# [What you should do]
Images must not appear in your copy; reproduce every other part of the records exactly.

# [Data shown]
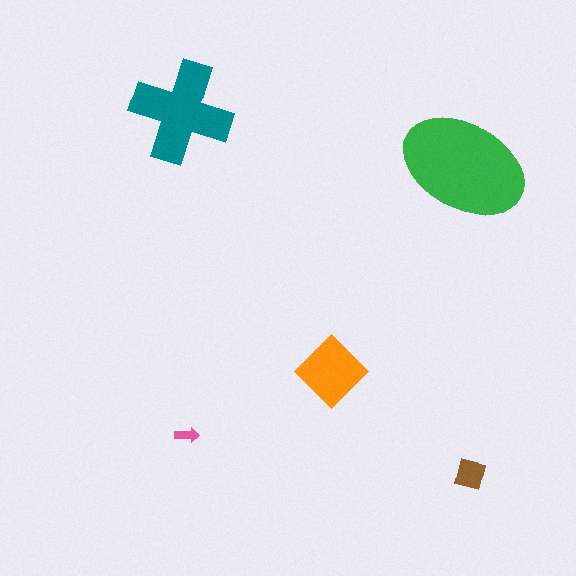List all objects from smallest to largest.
The pink arrow, the brown square, the orange diamond, the teal cross, the green ellipse.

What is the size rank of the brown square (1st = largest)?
4th.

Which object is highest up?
The teal cross is topmost.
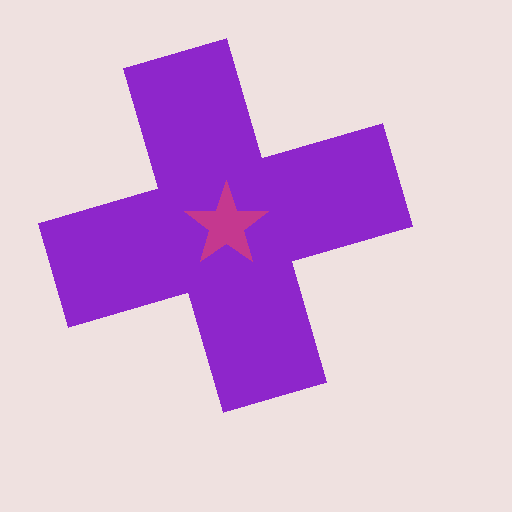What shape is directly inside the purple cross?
The magenta star.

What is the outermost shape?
The purple cross.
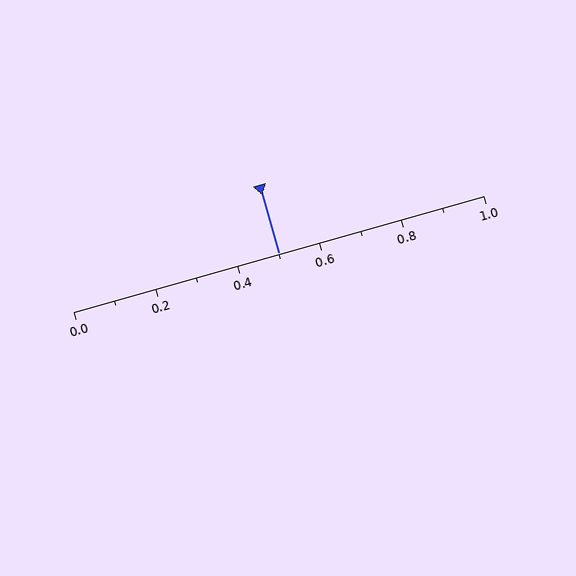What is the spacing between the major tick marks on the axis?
The major ticks are spaced 0.2 apart.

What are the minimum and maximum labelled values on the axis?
The axis runs from 0.0 to 1.0.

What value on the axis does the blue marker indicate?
The marker indicates approximately 0.5.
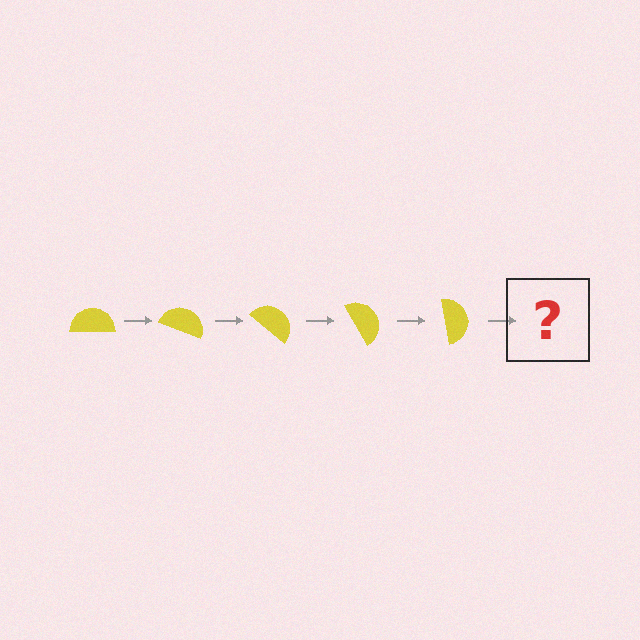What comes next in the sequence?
The next element should be a yellow semicircle rotated 100 degrees clockwise.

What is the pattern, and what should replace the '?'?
The pattern is that the semicircle rotates 20 degrees clockwise each step. The '?' should be a yellow semicircle rotated 100 degrees clockwise.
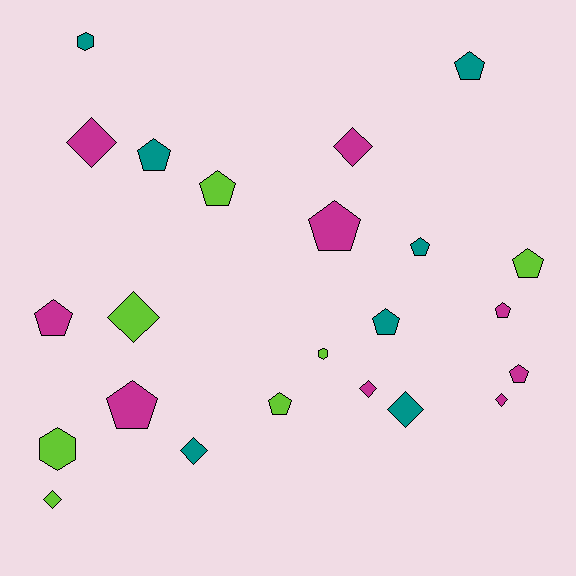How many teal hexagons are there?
There is 1 teal hexagon.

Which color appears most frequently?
Magenta, with 9 objects.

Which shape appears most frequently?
Pentagon, with 12 objects.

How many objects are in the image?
There are 23 objects.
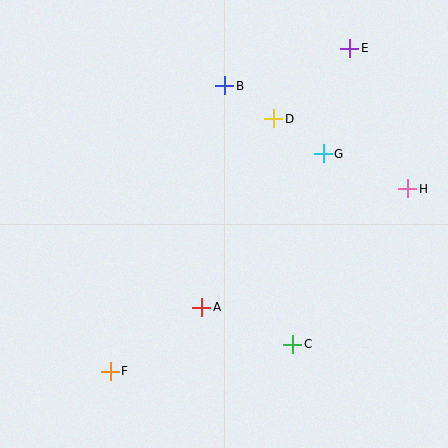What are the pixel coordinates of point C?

# [Written solution]
List all objects from smallest to largest.
The pink arrow, the brown square, the orange diamond, the teal cross, the green ellipse.

What is the size rank of the brown square (1st = largest)?
4th.

Which object is highest up?
The teal cross is topmost.
What shape is directly inside the purple cross?
The magenta star.

What is the outermost shape?
The purple cross.
What is the spacing between the major tick marks on the axis?
The major ticks are spaced 0.2 apart.

What are the minimum and maximum labelled values on the axis?
The axis runs from 0.0 to 1.0.

What value on the axis does the blue marker indicate?
The marker indicates approximately 0.5.
What comes next in the sequence?
The next element should be a yellow semicircle rotated 100 degrees clockwise.

What is the pattern, and what should replace the '?'?
The pattern is that the semicircle rotates 20 degrees clockwise each step. The '?' should be a yellow semicircle rotated 100 degrees clockwise.
How many teal hexagons are there?
There is 1 teal hexagon.

Which color appears most frequently?
Magenta, with 9 objects.

Which shape appears most frequently?
Pentagon, with 12 objects.

How many objects are in the image?
There are 23 objects.
What are the pixel coordinates of point C?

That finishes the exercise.